* start *

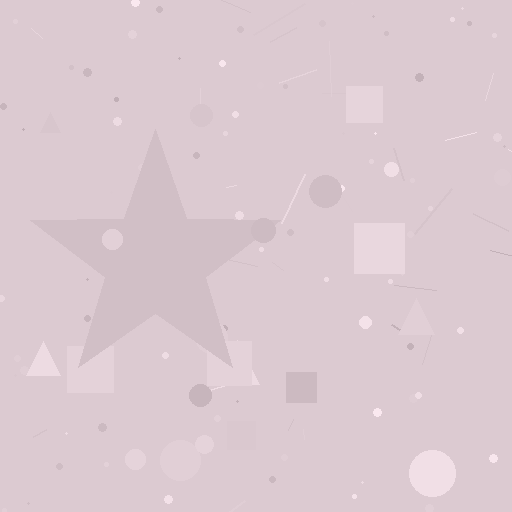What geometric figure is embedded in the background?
A star is embedded in the background.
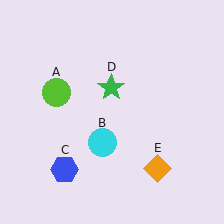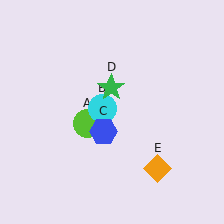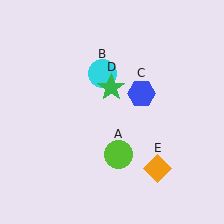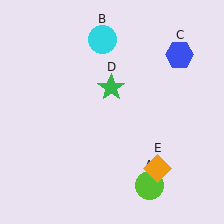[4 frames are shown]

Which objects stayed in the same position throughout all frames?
Green star (object D) and orange diamond (object E) remained stationary.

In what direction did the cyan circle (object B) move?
The cyan circle (object B) moved up.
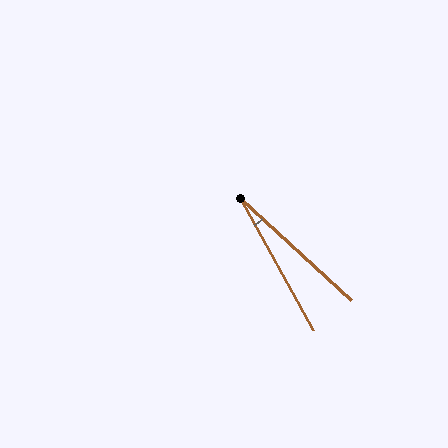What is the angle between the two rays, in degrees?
Approximately 18 degrees.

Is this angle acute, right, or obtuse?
It is acute.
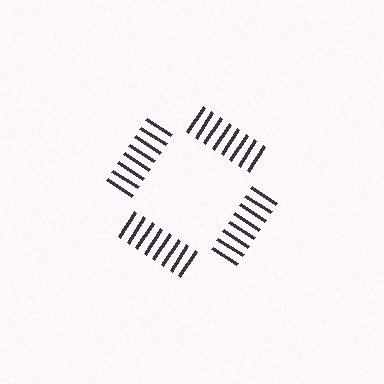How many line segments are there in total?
32 — 8 along each of the 4 edges.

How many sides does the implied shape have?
4 sides — the line-ends trace a square.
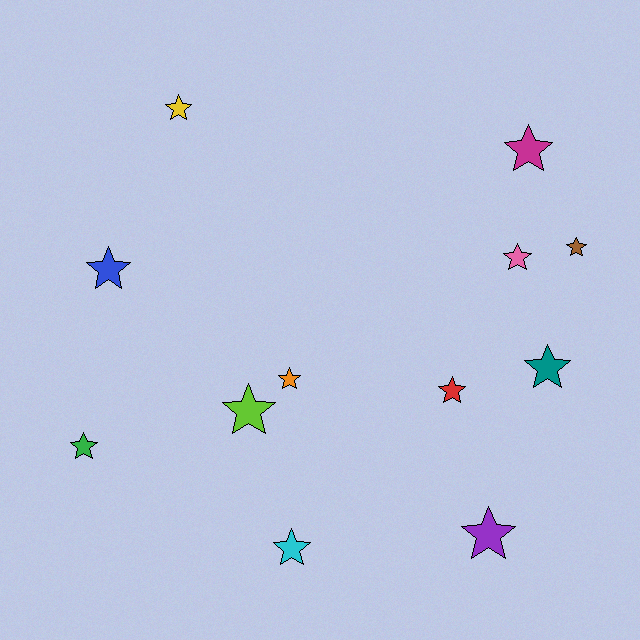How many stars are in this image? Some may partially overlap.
There are 12 stars.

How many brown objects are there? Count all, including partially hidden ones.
There is 1 brown object.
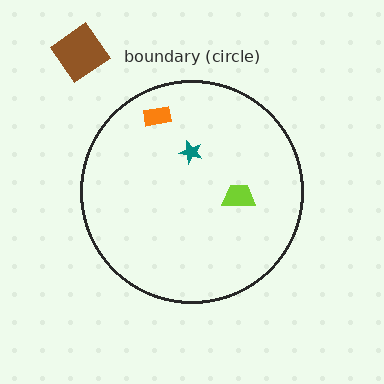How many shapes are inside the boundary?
3 inside, 1 outside.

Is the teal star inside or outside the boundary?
Inside.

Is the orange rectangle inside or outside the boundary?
Inside.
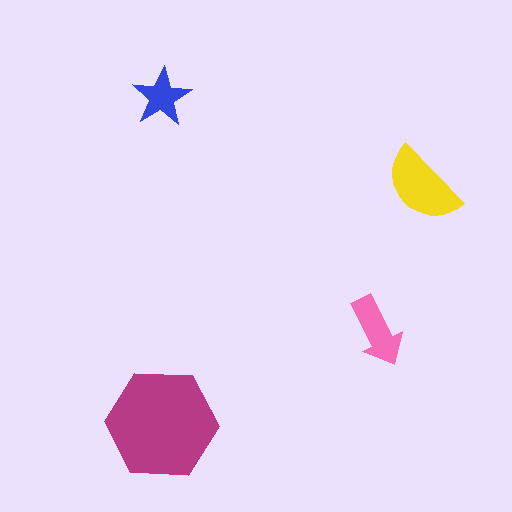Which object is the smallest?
The blue star.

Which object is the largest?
The magenta hexagon.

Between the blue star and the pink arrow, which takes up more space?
The pink arrow.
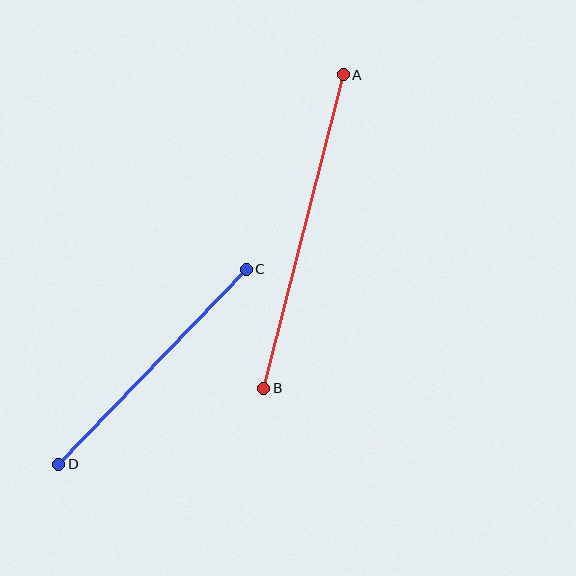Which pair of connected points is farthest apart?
Points A and B are farthest apart.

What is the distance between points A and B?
The distance is approximately 324 pixels.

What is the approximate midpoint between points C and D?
The midpoint is at approximately (153, 367) pixels.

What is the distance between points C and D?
The distance is approximately 270 pixels.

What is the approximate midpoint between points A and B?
The midpoint is at approximately (304, 232) pixels.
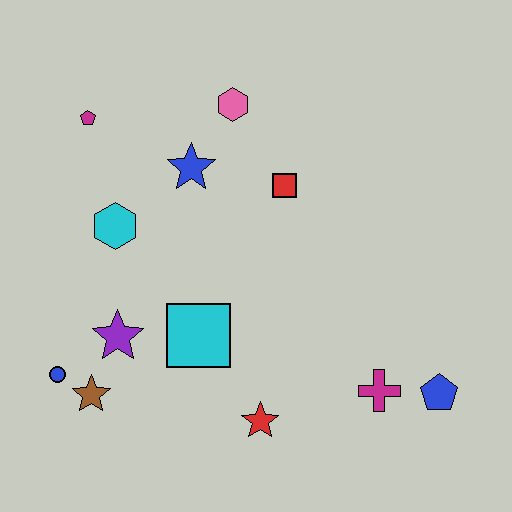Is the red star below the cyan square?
Yes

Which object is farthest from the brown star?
The blue pentagon is farthest from the brown star.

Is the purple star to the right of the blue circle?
Yes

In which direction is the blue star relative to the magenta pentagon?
The blue star is to the right of the magenta pentagon.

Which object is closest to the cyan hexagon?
The blue star is closest to the cyan hexagon.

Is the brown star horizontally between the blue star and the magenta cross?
No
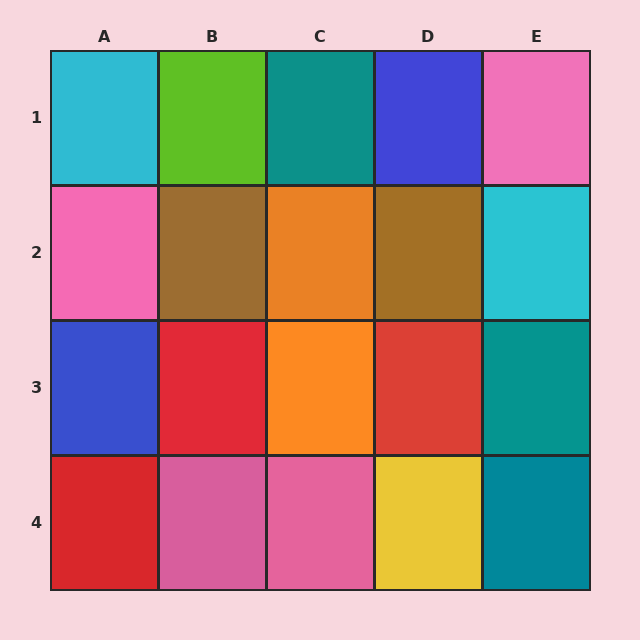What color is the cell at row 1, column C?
Teal.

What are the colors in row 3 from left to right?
Blue, red, orange, red, teal.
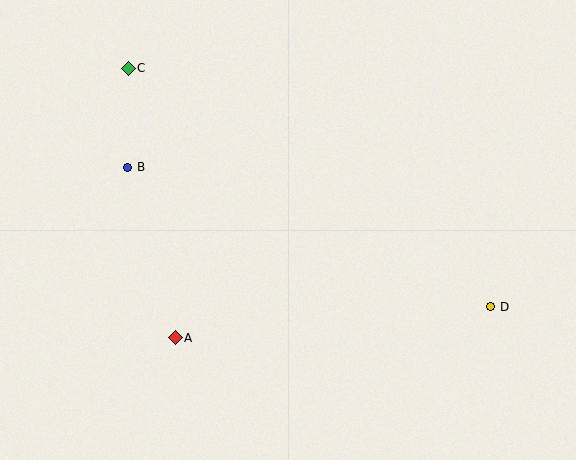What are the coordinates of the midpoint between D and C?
The midpoint between D and C is at (310, 187).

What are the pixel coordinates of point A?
Point A is at (175, 338).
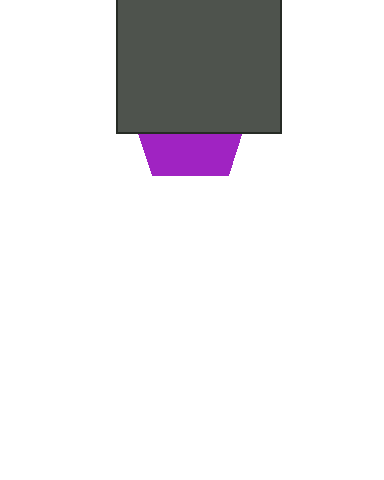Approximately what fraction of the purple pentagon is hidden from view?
Roughly 62% of the purple pentagon is hidden behind the dark gray square.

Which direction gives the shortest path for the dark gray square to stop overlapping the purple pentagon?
Moving up gives the shortest separation.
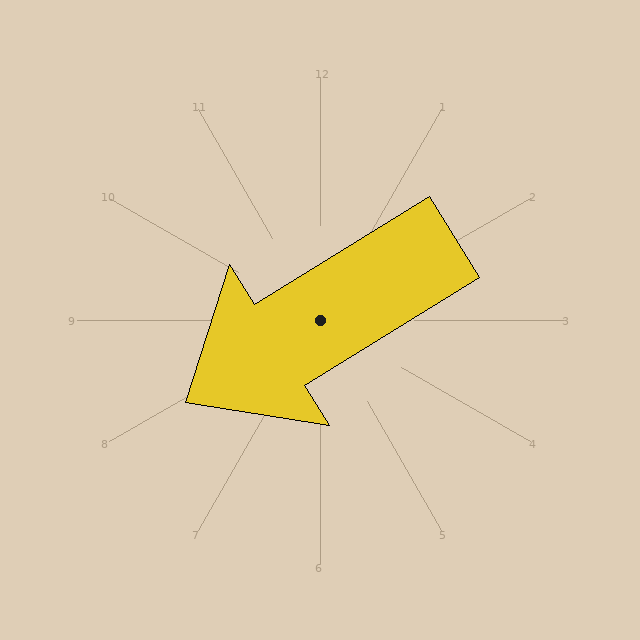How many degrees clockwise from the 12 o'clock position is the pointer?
Approximately 238 degrees.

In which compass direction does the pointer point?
Southwest.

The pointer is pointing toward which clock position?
Roughly 8 o'clock.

* end *

▶ **PROBLEM DETAILS**:
Make an exact copy of every record, pictures excluded.

▶ **TASK SOLUTION**:
What geometric figure is embedded in the background?
A star is embedded in the background.
[4 frames are shown]

Which objects stayed in the same position throughout all frames?
Green star (object D) and orange diamond (object E) remained stationary.

In what direction did the cyan circle (object B) move?
The cyan circle (object B) moved up.
What is the angle between the two rays, in degrees?
Approximately 18 degrees.

Is this angle acute, right, or obtuse?
It is acute.
How many line segments are there in total?
32 — 8 along each of the 4 edges.

How many sides does the implied shape have?
4 sides — the line-ends trace a square.
How many stars are in this image? Some may partially overlap.
There are 12 stars.

How many brown objects are there? Count all, including partially hidden ones.
There is 1 brown object.
How many shapes are inside the boundary?
3 inside, 1 outside.

Is the teal star inside or outside the boundary?
Inside.

Is the orange rectangle inside or outside the boundary?
Inside.
Which object is the smallest?
The blue star.

Which object is the largest?
The magenta hexagon.

Between the blue star and the pink arrow, which takes up more space?
The pink arrow.
Which pair of connected points is farthest apart?
Points A and B are farthest apart.

What is the distance between points A and B?
The distance is approximately 324 pixels.

What is the approximate midpoint between points C and D?
The midpoint is at approximately (153, 367) pixels.

What is the distance between points C and D?
The distance is approximately 270 pixels.

What is the approximate midpoint between points A and B?
The midpoint is at approximately (304, 232) pixels.
Is the red star below the cyan square?
Yes

Which object is farthest from the brown star?
The blue pentagon is farthest from the brown star.

Is the purple star to the right of the blue circle?
Yes

In which direction is the blue star relative to the magenta pentagon?
The blue star is to the right of the magenta pentagon.

Which object is closest to the cyan hexagon?
The blue star is closest to the cyan hexagon.

Is the brown star horizontally between the blue star and the magenta cross?
No
What color is the cell at row 1, column C?
Teal.

What are the colors in row 3 from left to right?
Blue, red, orange, red, teal.
What are the coordinates of the midpoint between D and C?
The midpoint between D and C is at (310, 187).

What are the pixel coordinates of point A?
Point A is at (175, 338).
Approximately what fraction of the purple pentagon is hidden from view?
Roughly 62% of the purple pentagon is hidden behind the dark gray square.

Which direction gives the shortest path for the dark gray square to stop overlapping the purple pentagon?
Moving up gives the shortest separation.
How many degrees clockwise from the 12 o'clock position is the pointer?
Approximately 238 degrees.

In which compass direction does the pointer point?
Southwest.

The pointer is pointing toward which clock position?
Roughly 8 o'clock.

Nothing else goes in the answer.